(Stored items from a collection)
§
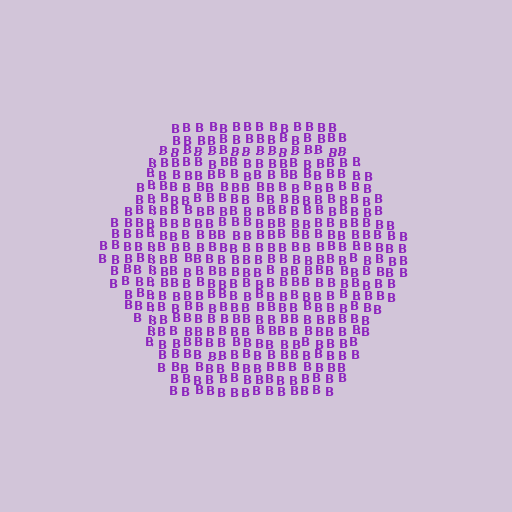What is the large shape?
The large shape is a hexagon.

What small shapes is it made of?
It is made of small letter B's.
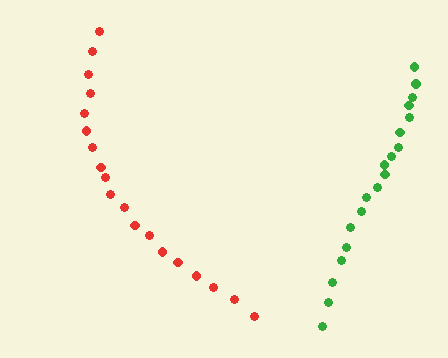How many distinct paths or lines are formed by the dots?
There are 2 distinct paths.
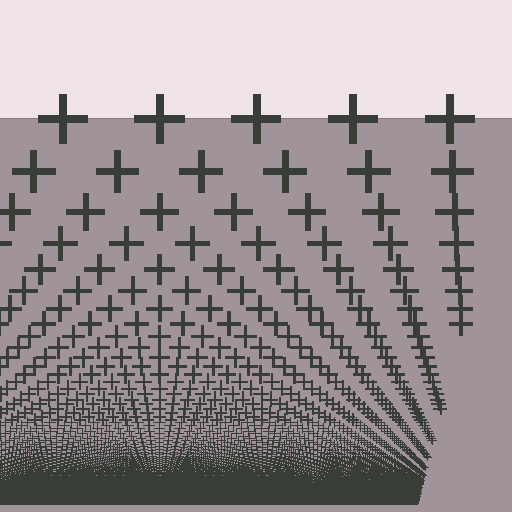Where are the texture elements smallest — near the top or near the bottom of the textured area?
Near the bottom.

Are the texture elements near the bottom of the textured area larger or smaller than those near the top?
§
Write out the full set of lines verbatim, without the pictures.

- [OUTPUT OF THE TASK]
What is the large shape?
The large shape is a hexagon.

What small shapes is it made of?
It is made of small letter B's.
How many distinct paths or lines are formed by the dots?
There are 2 distinct paths.
Where are the texture elements smallest — near the top or near the bottom of the textured area?
Near the bottom.

Are the texture elements near the bottom of the textured area larger or smaller than those near the top?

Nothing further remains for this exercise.